:: EXERCISE AIM ::
Below is a block of records: output all of them exactly and leave out the pictures.

:: DATA RECORDS ::
_ _ _ _

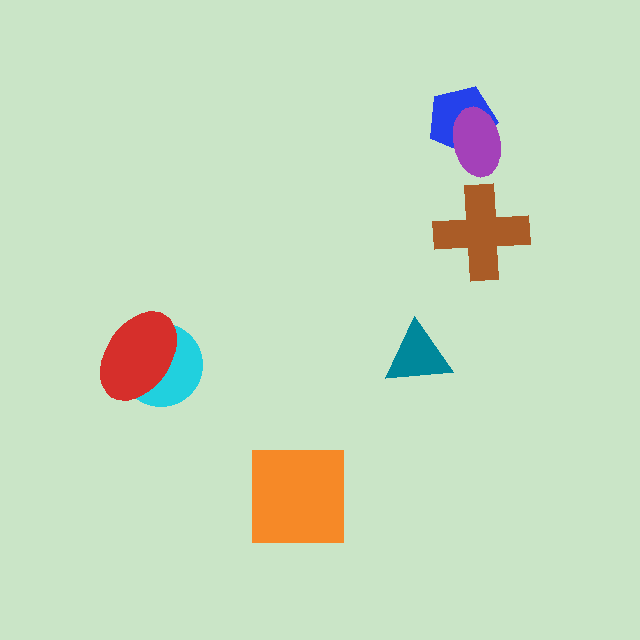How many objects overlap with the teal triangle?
0 objects overlap with the teal triangle.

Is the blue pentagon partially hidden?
Yes, it is partially covered by another shape.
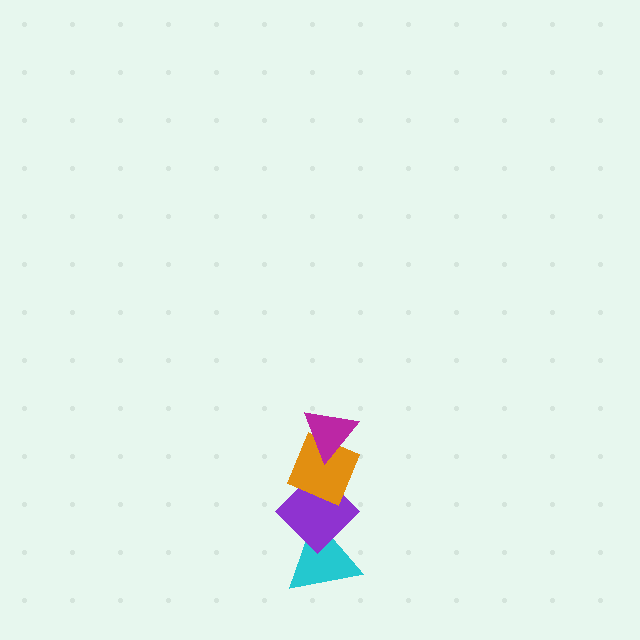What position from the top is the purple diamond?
The purple diamond is 3rd from the top.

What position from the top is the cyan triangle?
The cyan triangle is 4th from the top.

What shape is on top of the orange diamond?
The magenta triangle is on top of the orange diamond.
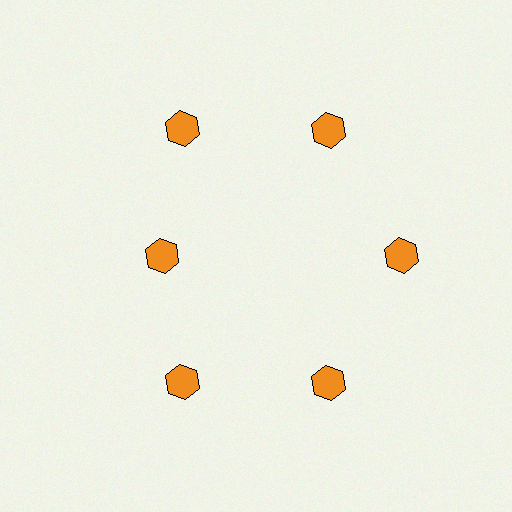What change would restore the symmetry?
The symmetry would be restored by moving it outward, back onto the ring so that all 6 hexagons sit at equal angles and equal distance from the center.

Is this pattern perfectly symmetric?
No. The 6 orange hexagons are arranged in a ring, but one element near the 9 o'clock position is pulled inward toward the center, breaking the 6-fold rotational symmetry.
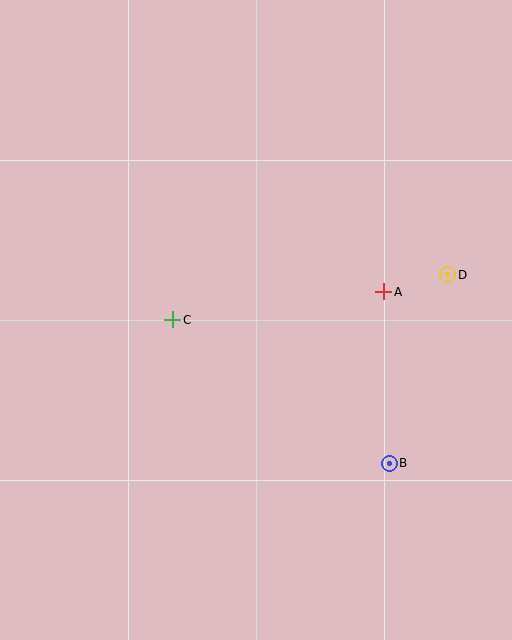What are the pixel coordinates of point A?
Point A is at (384, 292).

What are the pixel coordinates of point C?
Point C is at (173, 320).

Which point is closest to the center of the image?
Point C at (173, 320) is closest to the center.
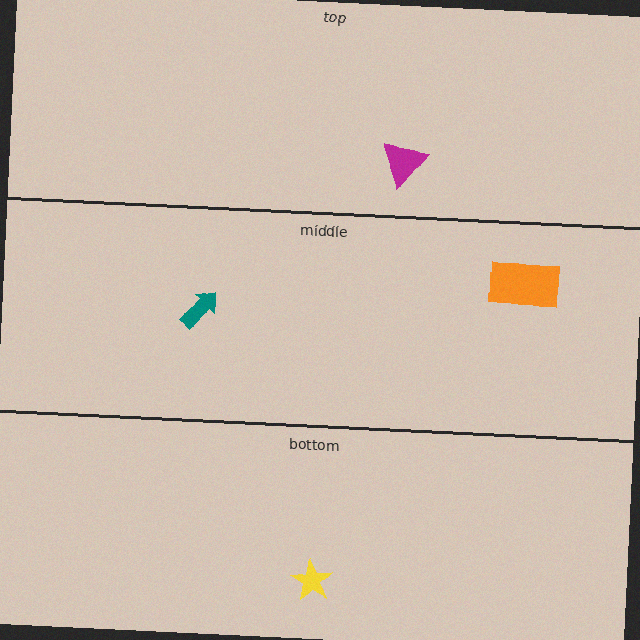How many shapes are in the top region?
1.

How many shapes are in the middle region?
2.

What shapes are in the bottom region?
The yellow star.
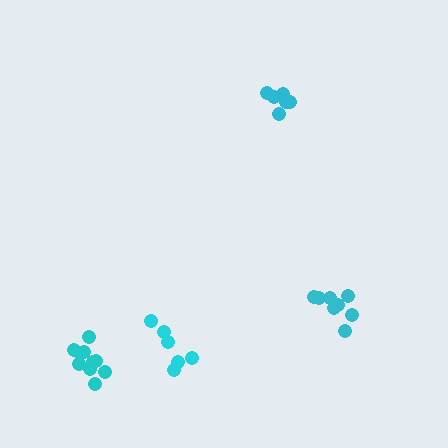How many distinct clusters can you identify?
There are 4 distinct clusters.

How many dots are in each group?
Group 1: 9 dots, Group 2: 6 dots, Group 3: 6 dots, Group 4: 10 dots (31 total).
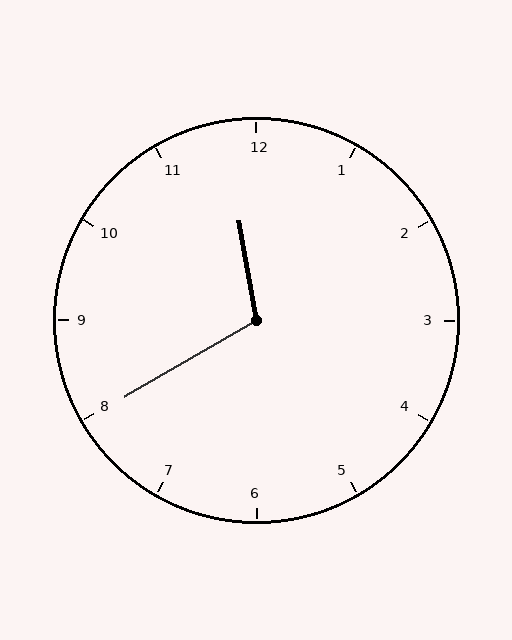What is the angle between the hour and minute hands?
Approximately 110 degrees.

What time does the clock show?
11:40.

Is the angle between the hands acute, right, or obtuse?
It is obtuse.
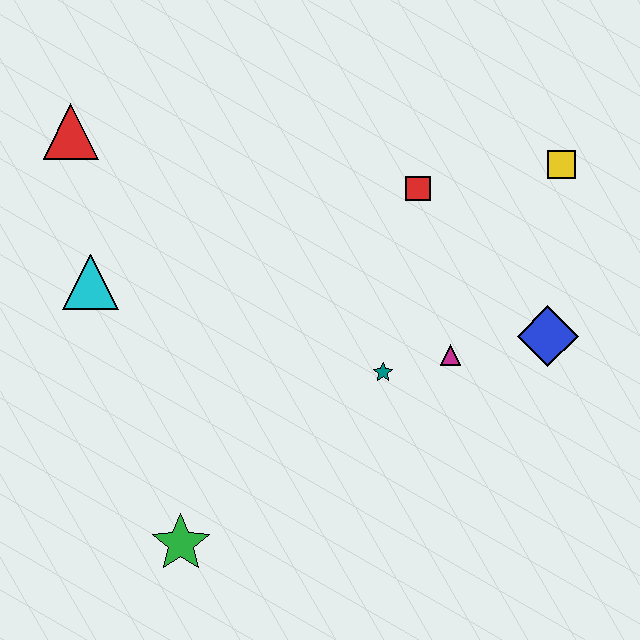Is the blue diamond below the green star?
No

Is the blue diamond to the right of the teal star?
Yes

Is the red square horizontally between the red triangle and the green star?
No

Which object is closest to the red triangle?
The cyan triangle is closest to the red triangle.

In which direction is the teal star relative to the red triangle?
The teal star is to the right of the red triangle.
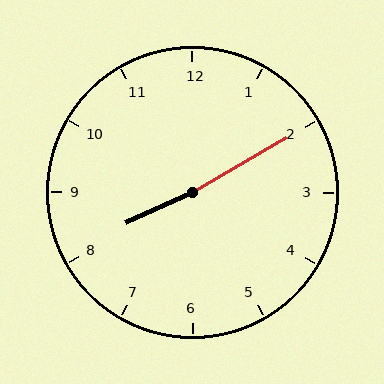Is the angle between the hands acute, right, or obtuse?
It is obtuse.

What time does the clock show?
8:10.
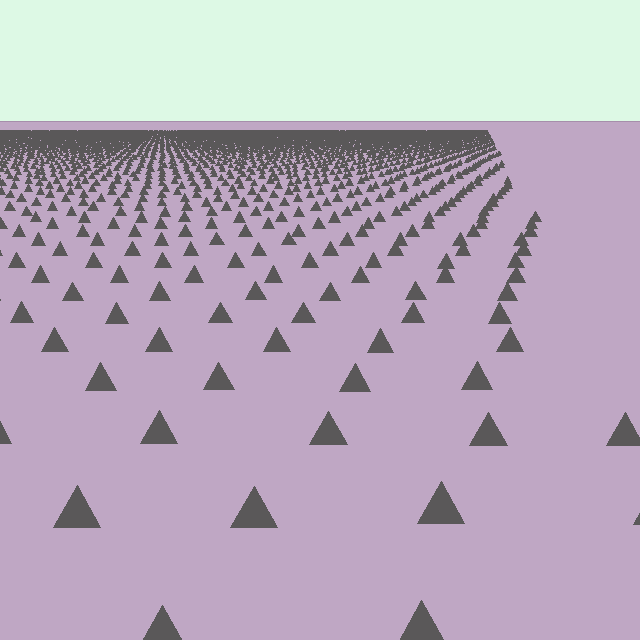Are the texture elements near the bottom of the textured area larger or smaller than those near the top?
Larger. Near the bottom, elements are closer to the viewer and appear at a bigger on-screen size.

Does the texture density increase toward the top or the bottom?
Density increases toward the top.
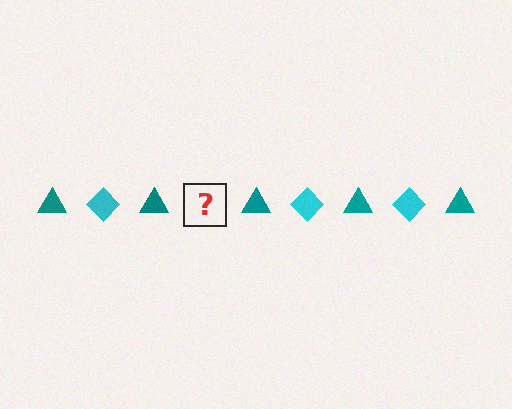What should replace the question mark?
The question mark should be replaced with a cyan diamond.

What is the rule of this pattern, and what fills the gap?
The rule is that the pattern alternates between teal triangle and cyan diamond. The gap should be filled with a cyan diamond.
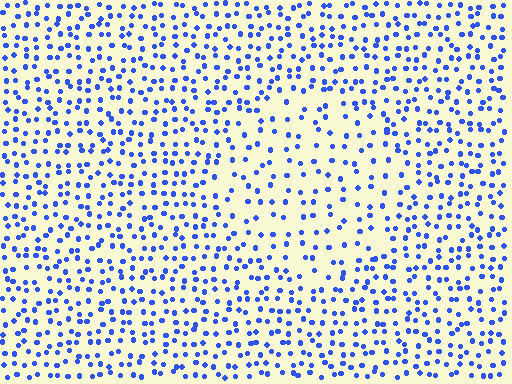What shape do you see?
I see a circle.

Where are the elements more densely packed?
The elements are more densely packed outside the circle boundary.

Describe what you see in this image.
The image contains small blue elements arranged at two different densities. A circle-shaped region is visible where the elements are less densely packed than the surrounding area.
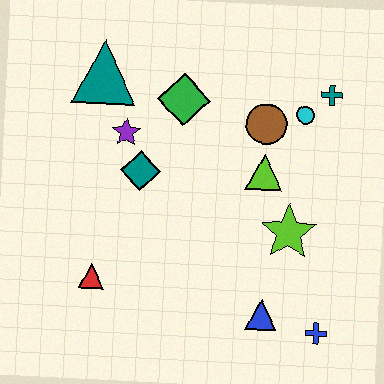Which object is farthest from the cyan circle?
The red triangle is farthest from the cyan circle.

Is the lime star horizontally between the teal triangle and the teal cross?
Yes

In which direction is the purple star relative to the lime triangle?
The purple star is to the left of the lime triangle.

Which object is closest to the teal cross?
The cyan circle is closest to the teal cross.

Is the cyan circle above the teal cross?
No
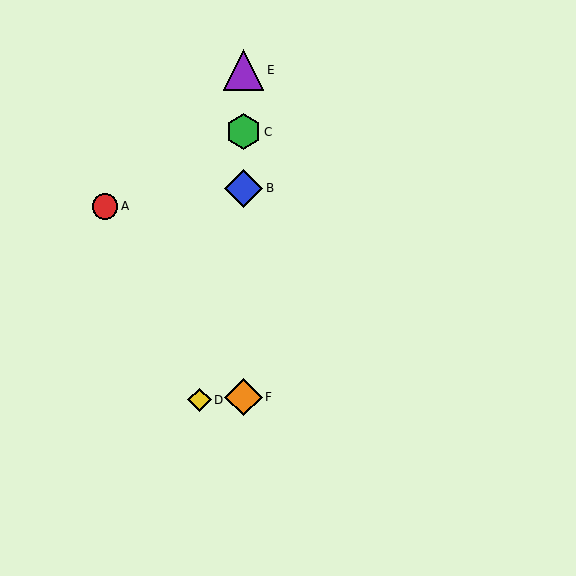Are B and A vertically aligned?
No, B is at x≈244 and A is at x≈105.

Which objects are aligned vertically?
Objects B, C, E, F are aligned vertically.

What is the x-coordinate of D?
Object D is at x≈199.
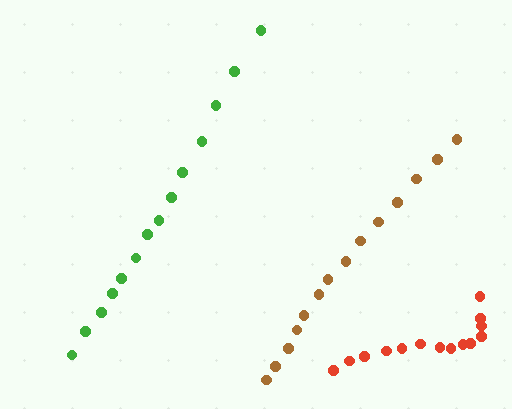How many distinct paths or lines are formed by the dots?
There are 3 distinct paths.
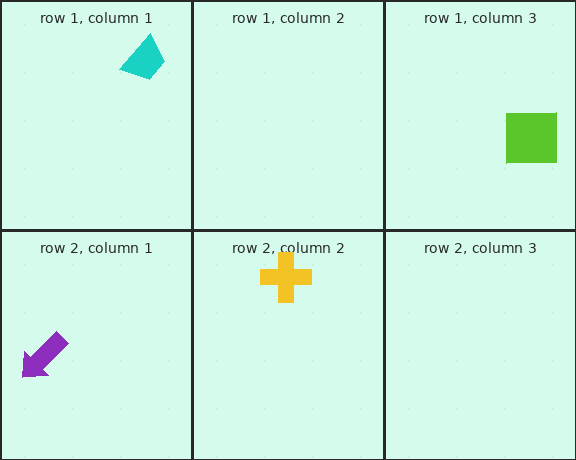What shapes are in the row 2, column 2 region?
The yellow cross.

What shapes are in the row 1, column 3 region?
The lime square.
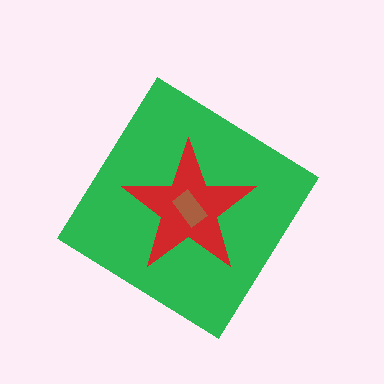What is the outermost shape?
The green diamond.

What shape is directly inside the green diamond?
The red star.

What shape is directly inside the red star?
The brown rectangle.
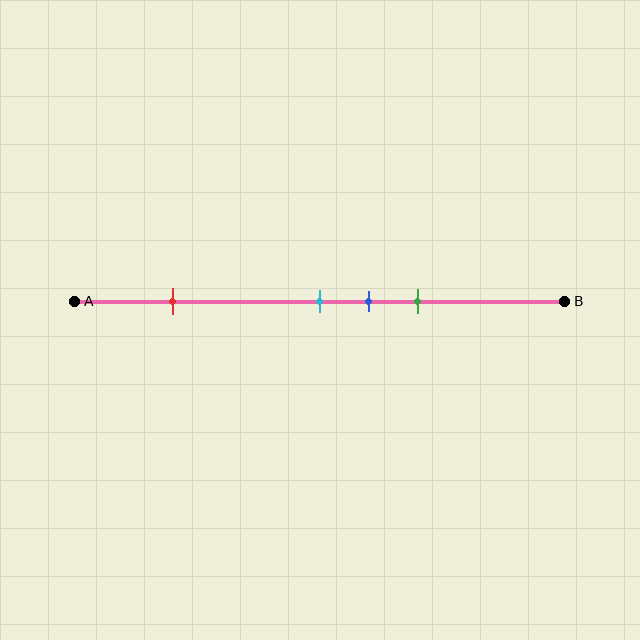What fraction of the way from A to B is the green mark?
The green mark is approximately 70% (0.7) of the way from A to B.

_ _ _ _

:: ANSWER TO THE EXERCISE ::
How many objects overlap with the teal triangle?
0 objects overlap with the teal triangle.

Is the blue pentagon partially hidden?
Yes, it is partially covered by another shape.
What position from the top is the purple diamond?
The purple diamond is 3rd from the top.

What position from the top is the cyan triangle?
The cyan triangle is 4th from the top.

What shape is on top of the orange diamond?
The magenta triangle is on top of the orange diamond.
What change would restore the symmetry?
The symmetry would be restored by moving it outward, back onto the ring so that all 6 hexagons sit at equal angles and equal distance from the center.

Is this pattern perfectly symmetric?
No. The 6 orange hexagons are arranged in a ring, but one element near the 9 o'clock position is pulled inward toward the center, breaking the 6-fold rotational symmetry.
What are the pixel coordinates of point A?
Point A is at (384, 292).

What are the pixel coordinates of point C?
Point C is at (173, 320).

Which point is closest to the center of the image?
Point C at (173, 320) is closest to the center.
How many shapes are in the top region?
1.

How many shapes are in the middle region?
2.

What shapes are in the bottom region?
The yellow star.
How many distinct clusters can you identify?
There are 4 distinct clusters.

How many dots are in each group?
Group 1: 9 dots, Group 2: 6 dots, Group 3: 6 dots, Group 4: 10 dots (31 total).
What is the angle between the hour and minute hands?
Approximately 110 degrees.

What time does the clock show?
11:40.

Is the angle between the hands acute, right, or obtuse?
It is obtuse.
Is the blue diamond below the green star?
No

Is the blue diamond to the right of the teal star?
Yes

Is the red square horizontally between the red triangle and the green star?
No

Which object is closest to the red triangle?
The cyan triangle is closest to the red triangle.

In which direction is the teal star relative to the red triangle?
The teal star is to the right of the red triangle.
Is the angle between the hands acute, right, or obtuse?
It is obtuse.

What time does the clock show?
8:10.
Are the texture elements near the bottom of the textured area larger or smaller than those near the top?
Larger. Near the bottom, elements are closer to the viewer and appear at a bigger on-screen size.

Does the texture density increase toward the top or the bottom?
Density increases toward the top.
What should replace the question mark?
The question mark should be replaced with a cyan diamond.

What is the rule of this pattern, and what fills the gap?
The rule is that the pattern alternates between teal triangle and cyan diamond. The gap should be filled with a cyan diamond.
What shape do you see?
I see a circle.

Where are the elements more densely packed?
The elements are more densely packed outside the circle boundary.

Describe what you see in this image.
The image contains small blue elements arranged at two different densities. A circle-shaped region is visible where the elements are less densely packed than the surrounding area.
Which object is farthest from the cyan circle?
The red triangle is farthest from the cyan circle.

Is the lime star horizontally between the teal triangle and the teal cross?
Yes

In which direction is the purple star relative to the lime triangle?
The purple star is to the left of the lime triangle.

Which object is closest to the teal cross?
The cyan circle is closest to the teal cross.

Is the cyan circle above the teal cross?
No
Are B and A vertically aligned?
No, B is at x≈244 and A is at x≈105.

Which objects are aligned vertically?
Objects B, C, E, F are aligned vertically.

What is the x-coordinate of D?
Object D is at x≈199.
How many distinct paths or lines are formed by the dots?
There are 3 distinct paths.
What shapes are in the row 2, column 2 region?
The yellow cross.

What shapes are in the row 1, column 3 region?
The lime square.
What is the outermost shape?
The green diamond.

What shape is directly inside the green diamond?
The red star.

What shape is directly inside the red star?
The brown rectangle.
What fraction of the way from A to B is the green mark?
The green mark is approximately 70% (0.7) of the way from A to B.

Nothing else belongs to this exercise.